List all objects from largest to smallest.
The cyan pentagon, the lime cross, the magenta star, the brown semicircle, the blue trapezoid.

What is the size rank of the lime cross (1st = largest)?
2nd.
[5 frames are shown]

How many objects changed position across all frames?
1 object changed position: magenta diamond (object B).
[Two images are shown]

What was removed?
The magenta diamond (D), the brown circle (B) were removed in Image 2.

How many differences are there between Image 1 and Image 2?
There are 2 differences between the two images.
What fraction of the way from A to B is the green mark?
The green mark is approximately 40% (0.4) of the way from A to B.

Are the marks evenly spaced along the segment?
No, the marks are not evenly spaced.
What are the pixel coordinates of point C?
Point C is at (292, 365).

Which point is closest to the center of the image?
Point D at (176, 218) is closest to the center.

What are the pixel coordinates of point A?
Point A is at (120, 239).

= = = =

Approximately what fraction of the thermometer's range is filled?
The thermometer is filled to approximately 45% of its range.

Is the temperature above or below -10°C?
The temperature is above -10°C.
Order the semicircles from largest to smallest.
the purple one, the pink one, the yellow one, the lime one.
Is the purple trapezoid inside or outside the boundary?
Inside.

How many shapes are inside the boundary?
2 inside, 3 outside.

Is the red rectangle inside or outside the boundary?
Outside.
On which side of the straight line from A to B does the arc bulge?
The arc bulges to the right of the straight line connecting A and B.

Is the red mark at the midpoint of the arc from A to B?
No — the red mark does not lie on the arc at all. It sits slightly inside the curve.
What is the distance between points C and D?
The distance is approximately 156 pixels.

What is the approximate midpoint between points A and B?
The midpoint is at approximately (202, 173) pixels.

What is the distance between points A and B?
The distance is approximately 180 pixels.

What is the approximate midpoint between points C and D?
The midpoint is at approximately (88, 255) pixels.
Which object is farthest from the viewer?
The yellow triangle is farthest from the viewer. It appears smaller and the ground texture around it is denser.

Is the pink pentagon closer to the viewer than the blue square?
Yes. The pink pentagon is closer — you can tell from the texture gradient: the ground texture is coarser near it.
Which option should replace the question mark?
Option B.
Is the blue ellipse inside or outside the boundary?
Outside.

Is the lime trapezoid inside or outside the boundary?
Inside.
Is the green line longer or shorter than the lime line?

= = = =

— INSTRUCTIONS FOR THE TASK —
From the material given, work out how many lines hold the string "shown"; state that number and nothing further.

— WRITTEN RESPONSE —
2